EXERCISE BRIEF
Without including any images, reproduce each entry exactly.

MATERIAL FOR THIS TASK

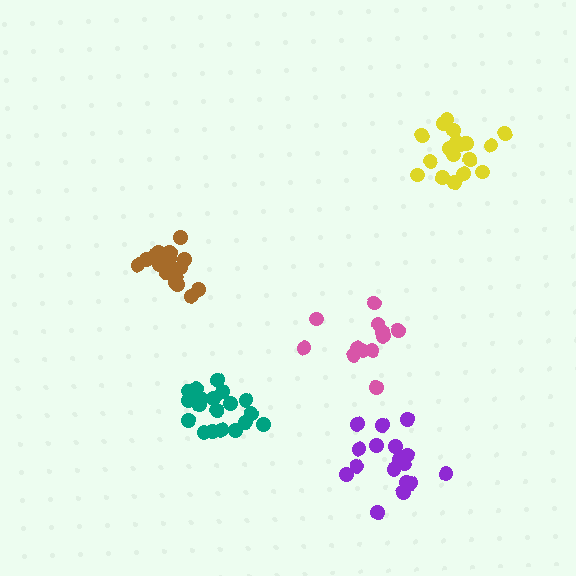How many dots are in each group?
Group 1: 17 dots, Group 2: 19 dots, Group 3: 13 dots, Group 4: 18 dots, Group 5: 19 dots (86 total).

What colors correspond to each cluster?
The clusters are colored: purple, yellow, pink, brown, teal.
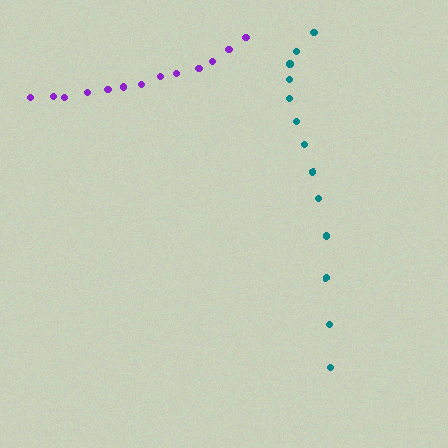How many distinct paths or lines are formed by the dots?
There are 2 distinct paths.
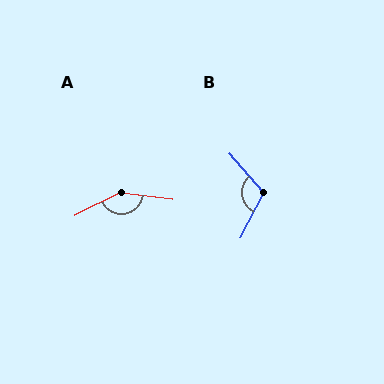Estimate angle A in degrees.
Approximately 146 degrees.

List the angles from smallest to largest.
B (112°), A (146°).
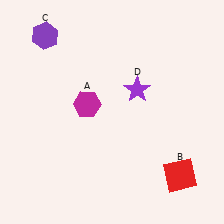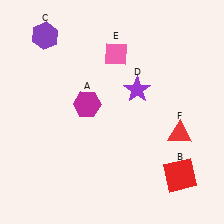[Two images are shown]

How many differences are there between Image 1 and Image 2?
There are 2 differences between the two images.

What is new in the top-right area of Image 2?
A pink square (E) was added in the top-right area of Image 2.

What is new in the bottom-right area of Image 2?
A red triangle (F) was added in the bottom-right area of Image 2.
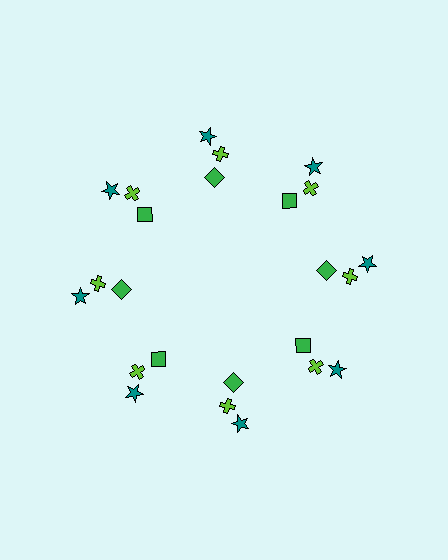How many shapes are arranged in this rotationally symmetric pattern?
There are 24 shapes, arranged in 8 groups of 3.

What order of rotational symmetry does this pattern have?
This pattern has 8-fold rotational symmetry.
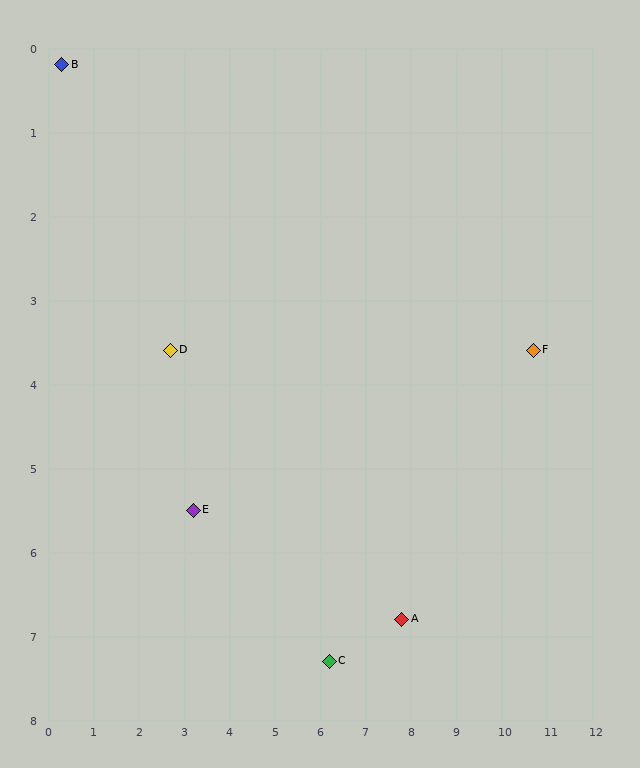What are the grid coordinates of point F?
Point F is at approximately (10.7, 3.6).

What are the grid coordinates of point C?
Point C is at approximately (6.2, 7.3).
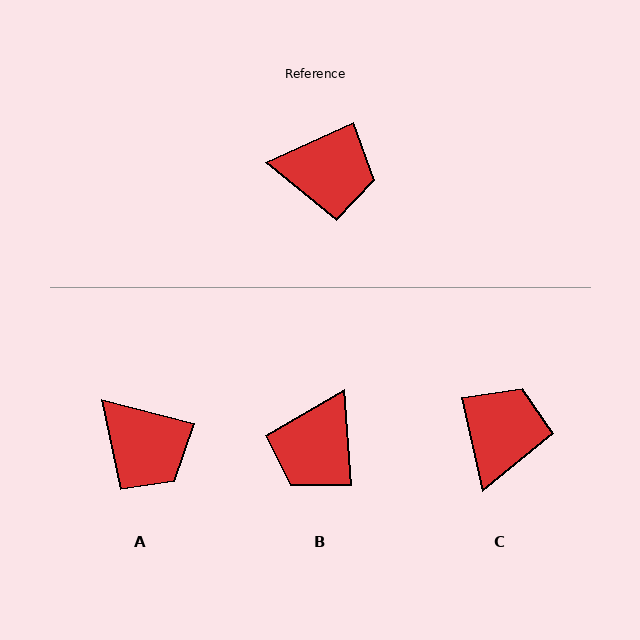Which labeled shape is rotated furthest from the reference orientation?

FULL SOLUTION
How many dots are in each group?
Group 1: 17 dots, Group 2: 19 dots, Group 3: 13 dots, Group 4: 18 dots, Group 5: 19 dots (86 total).

What colors correspond to each cluster?
The clusters are colored: purple, yellow, pink, brown, teal.
How many distinct paths or lines are formed by the dots?
There are 2 distinct paths.
Estimate angle A in degrees.
Approximately 146 degrees.

List the angles from smallest to largest.
B (112°), A (146°).
[Two images are shown]

How many differences are there between Image 1 and Image 2?
There are 2 differences between the two images.

What is new in the top-right area of Image 2?
A pink square (E) was added in the top-right area of Image 2.

What is new in the bottom-right area of Image 2?
A red triangle (F) was added in the bottom-right area of Image 2.
How many shapes are arranged in this rotationally symmetric pattern?
There are 24 shapes, arranged in 8 groups of 3.

What order of rotational symmetry does this pattern have?
This pattern has 8-fold rotational symmetry.
What are the grid coordinates of point F?
Point F is at approximately (10.7, 3.6).

What are the grid coordinates of point C?
Point C is at approximately (6.2, 7.3).
Which labeled shape is rotated furthest from the reference orientation?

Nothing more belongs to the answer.